Excerpted data
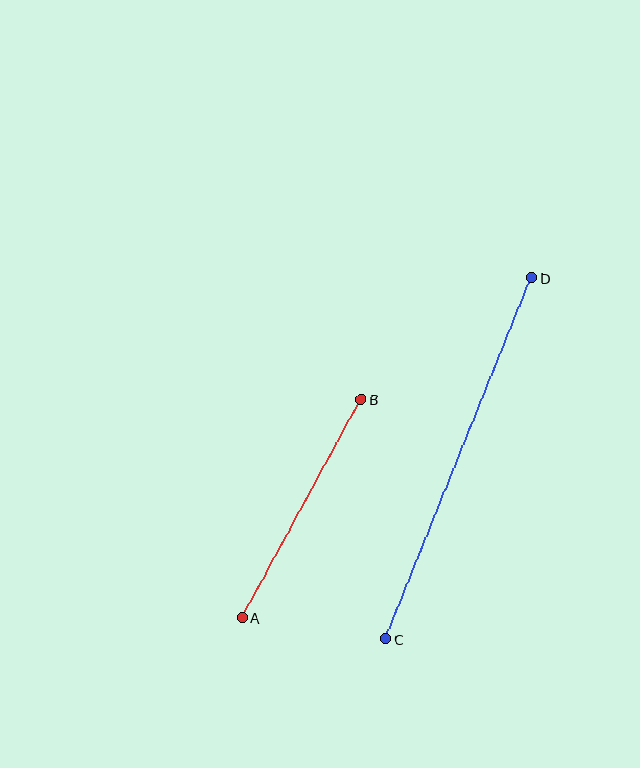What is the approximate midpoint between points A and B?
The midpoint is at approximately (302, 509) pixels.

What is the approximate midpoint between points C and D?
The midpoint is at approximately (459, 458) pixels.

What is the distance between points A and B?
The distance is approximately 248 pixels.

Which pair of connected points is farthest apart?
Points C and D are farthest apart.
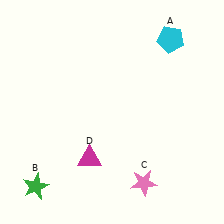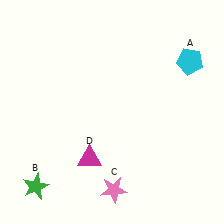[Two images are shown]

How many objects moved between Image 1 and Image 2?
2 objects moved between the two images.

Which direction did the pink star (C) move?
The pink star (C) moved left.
==
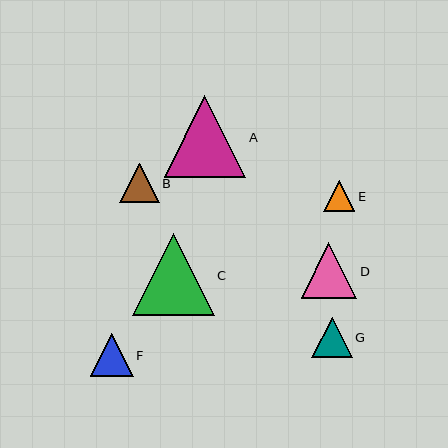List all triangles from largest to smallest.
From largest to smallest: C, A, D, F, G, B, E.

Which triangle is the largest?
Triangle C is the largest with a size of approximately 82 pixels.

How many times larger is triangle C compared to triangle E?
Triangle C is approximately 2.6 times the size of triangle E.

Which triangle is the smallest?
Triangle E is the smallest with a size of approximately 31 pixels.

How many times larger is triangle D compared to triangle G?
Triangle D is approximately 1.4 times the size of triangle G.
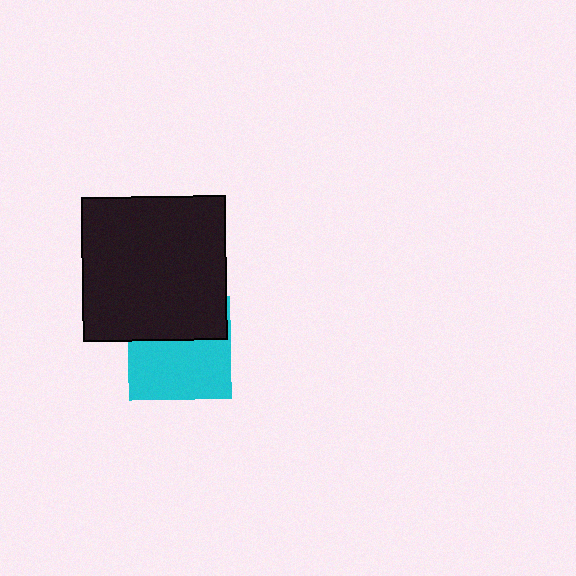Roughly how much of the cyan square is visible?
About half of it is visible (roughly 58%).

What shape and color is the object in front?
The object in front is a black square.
--
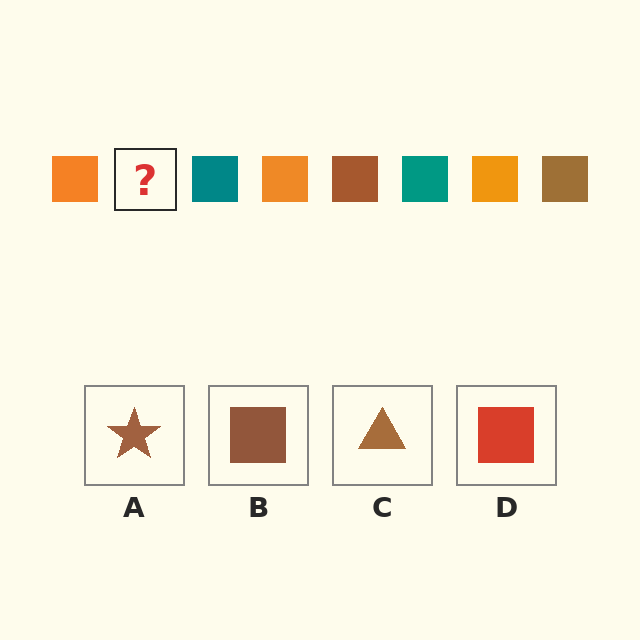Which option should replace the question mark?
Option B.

Objective
Can you give again only the lines between the one containing "What is the approximate midpoint between points A" and the one containing "[Two images are shown]", counting both, exactly as they appear and without any pictures?

Worked solution
What is the approximate midpoint between points A and B?
The midpoint is at approximately (302, 509) pixels.

What is the approximate midpoint between points C and D?
The midpoint is at approximately (459, 458) pixels.

What is the distance between points A and B?
The distance is approximately 248 pixels.

Which pair of connected points is farthest apart?
Points C and D are farthest apart.
[Two images are shown]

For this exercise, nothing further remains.